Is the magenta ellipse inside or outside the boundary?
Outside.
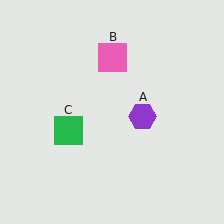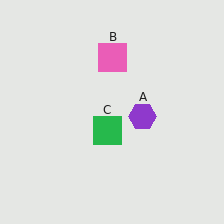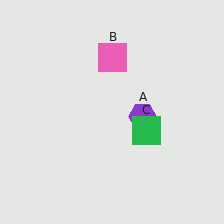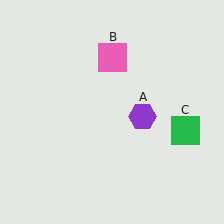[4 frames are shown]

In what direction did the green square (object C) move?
The green square (object C) moved right.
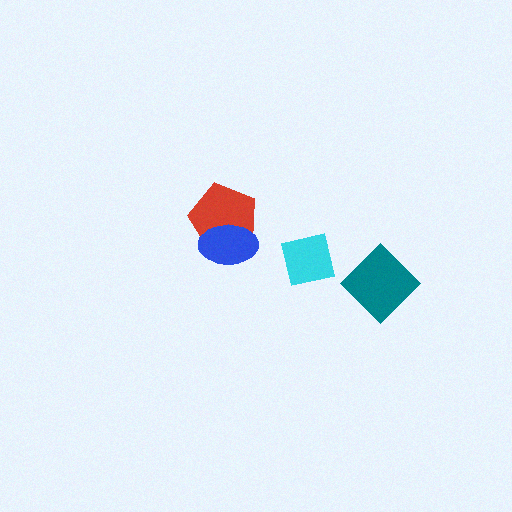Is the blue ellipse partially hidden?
No, no other shape covers it.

WHAT THE EXERCISE ASKS
Exclude the pictures and transcribe all of the entries exactly.

ANSWER TO THE TASK
Is the magenta ellipse inside or outside the boundary?
Outside.
[4 frames are shown]

In what direction did the green square (object C) move?
The green square (object C) moved right.
Is the blue ellipse partially hidden?
No, no other shape covers it.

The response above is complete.